Given records
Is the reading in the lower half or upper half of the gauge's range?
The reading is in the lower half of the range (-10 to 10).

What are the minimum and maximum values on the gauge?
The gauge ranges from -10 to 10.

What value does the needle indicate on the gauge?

==

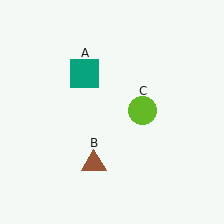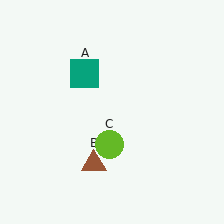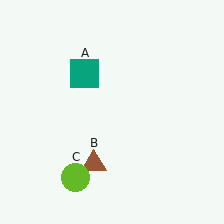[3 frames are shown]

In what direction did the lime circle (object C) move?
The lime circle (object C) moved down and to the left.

Aim
Reproduce exactly the lines from the one containing "Is the reading" through the one containing "What value does", inclusive, and nothing else.

Output below
Is the reading in the lower half or upper half of the gauge's range?
The reading is in the lower half of the range (-10 to 10).

What are the minimum and maximum values on the gauge?
The gauge ranges from -10 to 10.

What value does the needle indicate on the gauge?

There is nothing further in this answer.